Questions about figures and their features
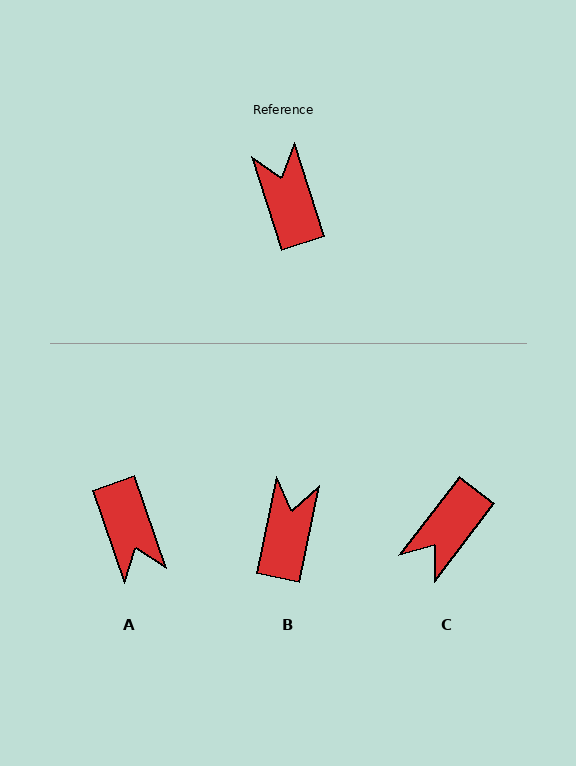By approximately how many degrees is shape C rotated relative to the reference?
Approximately 125 degrees counter-clockwise.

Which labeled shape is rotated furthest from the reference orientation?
A, about 179 degrees away.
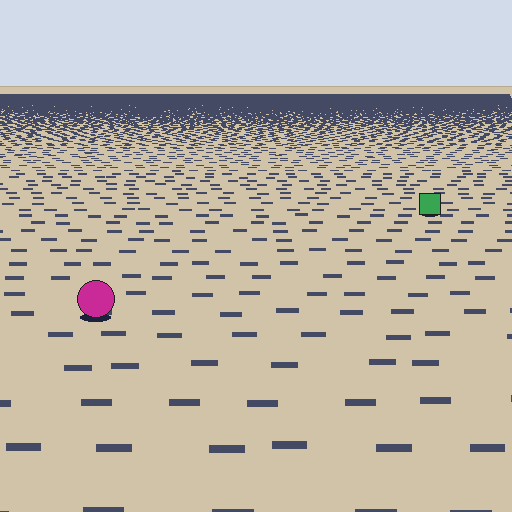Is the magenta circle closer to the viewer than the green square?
Yes. The magenta circle is closer — you can tell from the texture gradient: the ground texture is coarser near it.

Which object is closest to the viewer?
The magenta circle is closest. The texture marks near it are larger and more spread out.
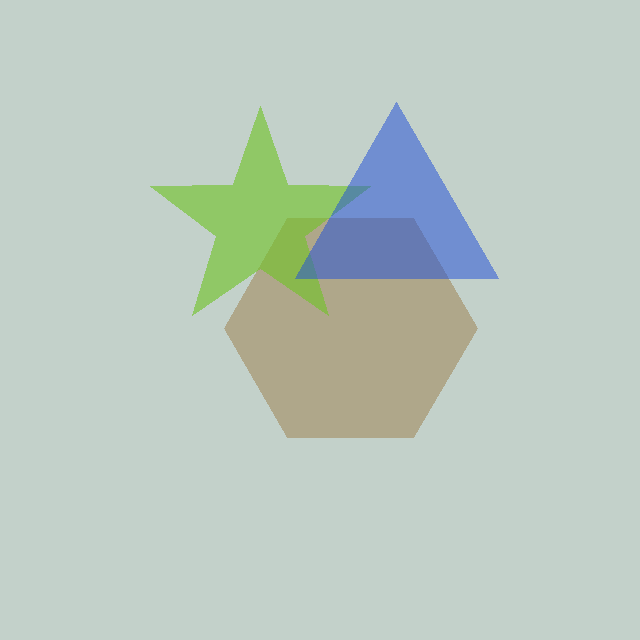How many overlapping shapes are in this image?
There are 3 overlapping shapes in the image.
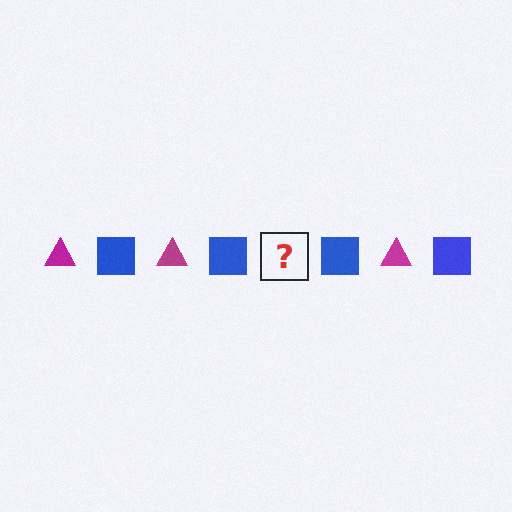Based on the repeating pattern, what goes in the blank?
The blank should be a magenta triangle.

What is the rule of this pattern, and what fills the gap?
The rule is that the pattern alternates between magenta triangle and blue square. The gap should be filled with a magenta triangle.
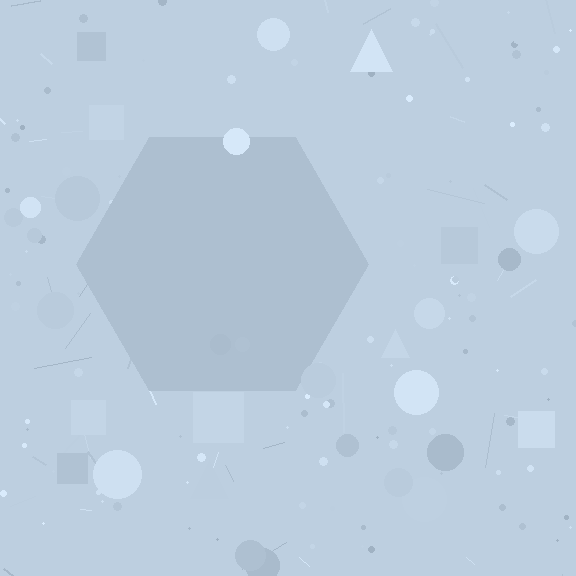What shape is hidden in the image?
A hexagon is hidden in the image.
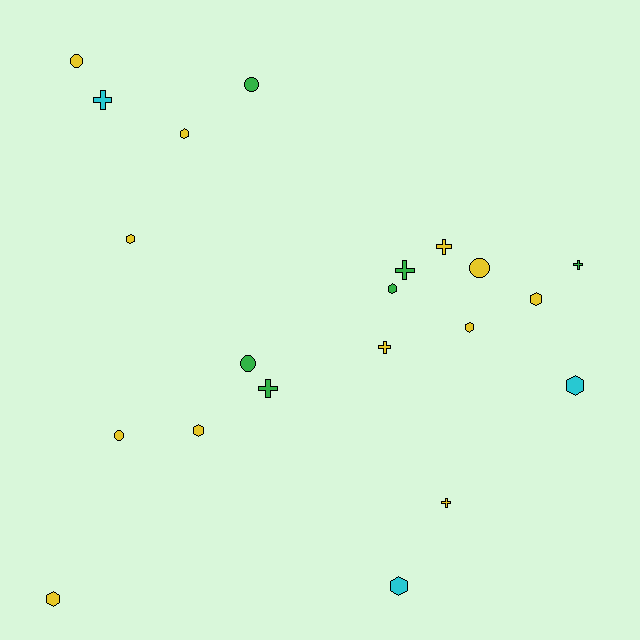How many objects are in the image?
There are 21 objects.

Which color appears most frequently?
Yellow, with 12 objects.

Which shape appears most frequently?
Hexagon, with 9 objects.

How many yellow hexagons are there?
There are 6 yellow hexagons.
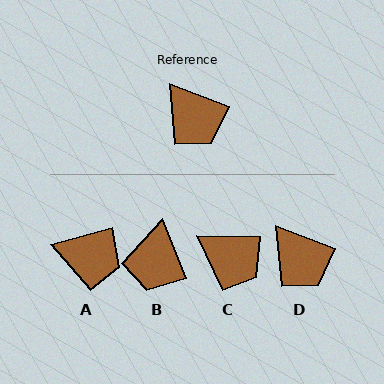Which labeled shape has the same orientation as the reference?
D.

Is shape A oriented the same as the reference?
No, it is off by about 37 degrees.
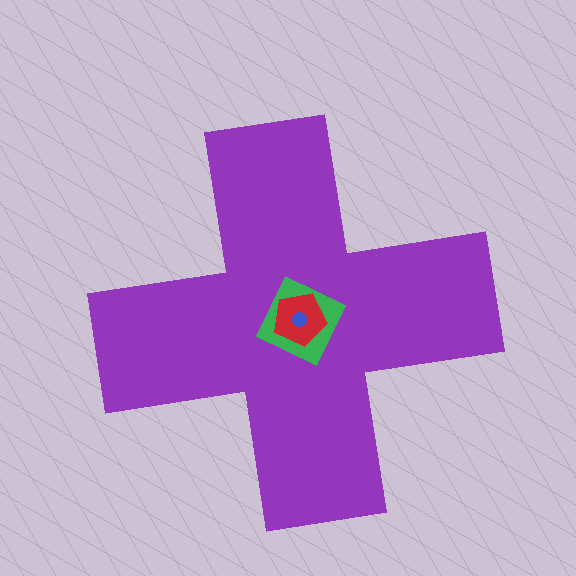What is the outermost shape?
The purple cross.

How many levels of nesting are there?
4.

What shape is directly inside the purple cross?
The green diamond.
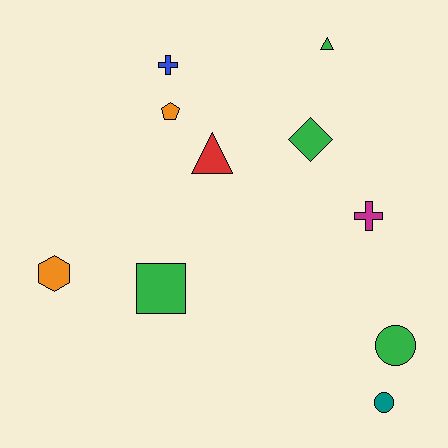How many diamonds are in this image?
There is 1 diamond.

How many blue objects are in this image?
There is 1 blue object.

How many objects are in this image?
There are 10 objects.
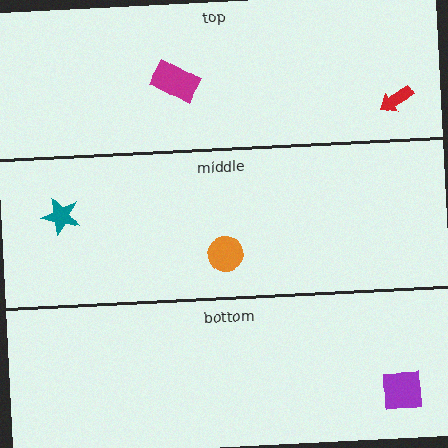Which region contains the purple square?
The bottom region.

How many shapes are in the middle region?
2.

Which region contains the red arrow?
The top region.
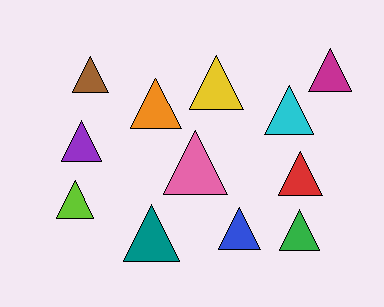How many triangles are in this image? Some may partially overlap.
There are 12 triangles.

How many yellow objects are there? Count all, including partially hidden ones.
There is 1 yellow object.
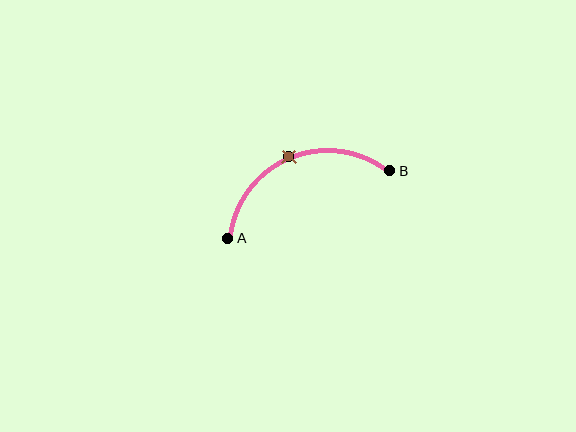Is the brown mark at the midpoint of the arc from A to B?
Yes. The brown mark lies on the arc at equal arc-length from both A and B — it is the arc midpoint.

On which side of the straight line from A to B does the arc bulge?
The arc bulges above the straight line connecting A and B.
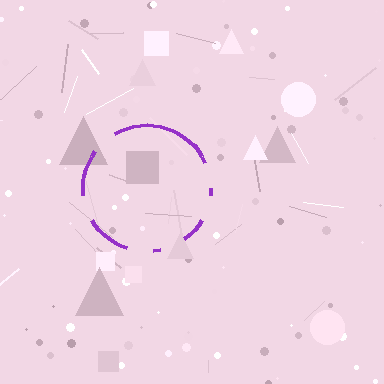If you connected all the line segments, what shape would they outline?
They would outline a circle.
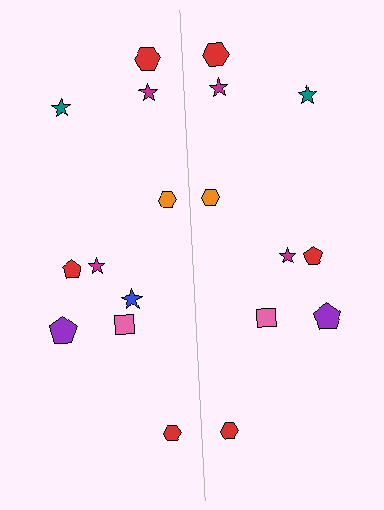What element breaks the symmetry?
A blue star is missing from the right side.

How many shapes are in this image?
There are 19 shapes in this image.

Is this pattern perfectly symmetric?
No, the pattern is not perfectly symmetric. A blue star is missing from the right side.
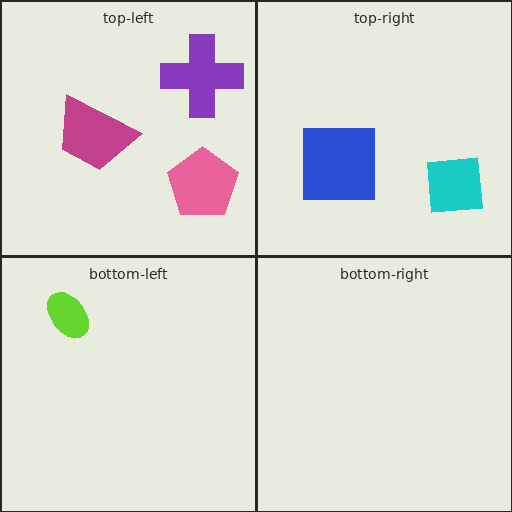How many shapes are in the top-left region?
3.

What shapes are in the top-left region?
The magenta trapezoid, the pink pentagon, the purple cross.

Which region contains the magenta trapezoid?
The top-left region.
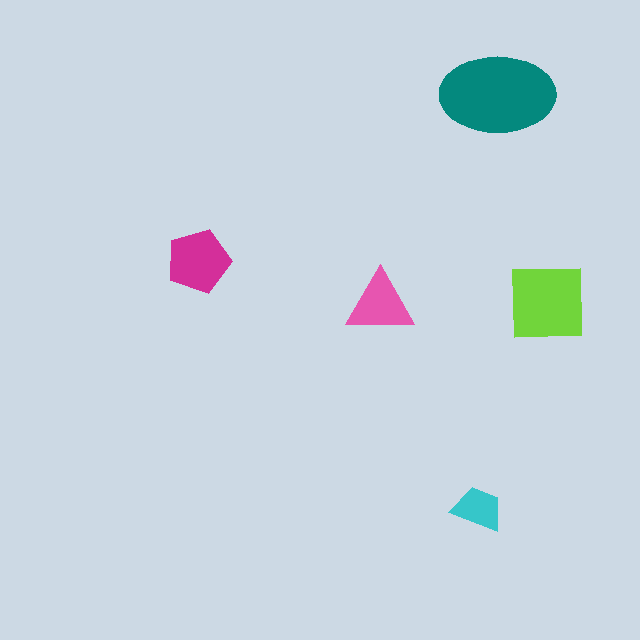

◆ Task to carry out ◆
Print all the records again exactly; do not include any picture.

◆ Finished answer ◆
By approximately how many degrees is shape C rotated relative to the reference?
Approximately 125 degrees counter-clockwise.

Which labeled shape is rotated furthest from the reference orientation?
A, about 179 degrees away.
Is the magenta circle closer to the viewer than the green square?
Yes. The magenta circle is closer — you can tell from the texture gradient: the ground texture is coarser near it.

Which object is closest to the viewer?
The magenta circle is closest. The texture marks near it are larger and more spread out.
How many overlapping shapes are in this image?
There are 3 overlapping shapes in the image.
Based on the repeating pattern, what goes in the blank?
The blank should be a magenta triangle.

What is the rule of this pattern, and what fills the gap?
The rule is that the pattern alternates between magenta triangle and blue square. The gap should be filled with a magenta triangle.
What shape is hidden in the image?
A hexagon is hidden in the image.
How many objects are in the image?
There are 21 objects.

Which color appears most frequently?
Yellow, with 12 objects.

Which shape appears most frequently?
Hexagon, with 9 objects.

How many yellow hexagons are there?
There are 6 yellow hexagons.
Which labeled shape has the same orientation as the reference?
D.

Is shape A oriented the same as the reference?
No, it is off by about 37 degrees.
What is the outermost shape?
The purple cross.

How many levels of nesting are there?
4.

What shape is directly inside the purple cross?
The green diamond.
How many diamonds are in this image?
There is 1 diamond.

How many blue objects are in this image?
There is 1 blue object.

How many objects are in this image?
There are 10 objects.
Which region contains the purple square?
The bottom region.

How many shapes are in the middle region?
2.

Which region contains the red arrow?
The top region.
How many triangles are in this image? Some may partially overlap.
There are 12 triangles.

How many yellow objects are there? Count all, including partially hidden ones.
There is 1 yellow object.
Is the brown mark at the midpoint of the arc from A to B?
Yes. The brown mark lies on the arc at equal arc-length from both A and B — it is the arc midpoint.

On which side of the straight line from A to B does the arc bulge?
The arc bulges above the straight line connecting A and B.
If you connected all the line segments, what shape would they outline?
They would outline a circle.
What element breaks the symmetry?
A blue star is missing from the right side.

How many shapes are in this image?
There are 19 shapes in this image.

Is this pattern perfectly symmetric?
No, the pattern is not perfectly symmetric. A blue star is missing from the right side.
How many shapes are in the top-left region?
3.

What shapes are in the top-left region?
The magenta trapezoid, the pink pentagon, the purple cross.

Which region contains the magenta trapezoid?
The top-left region.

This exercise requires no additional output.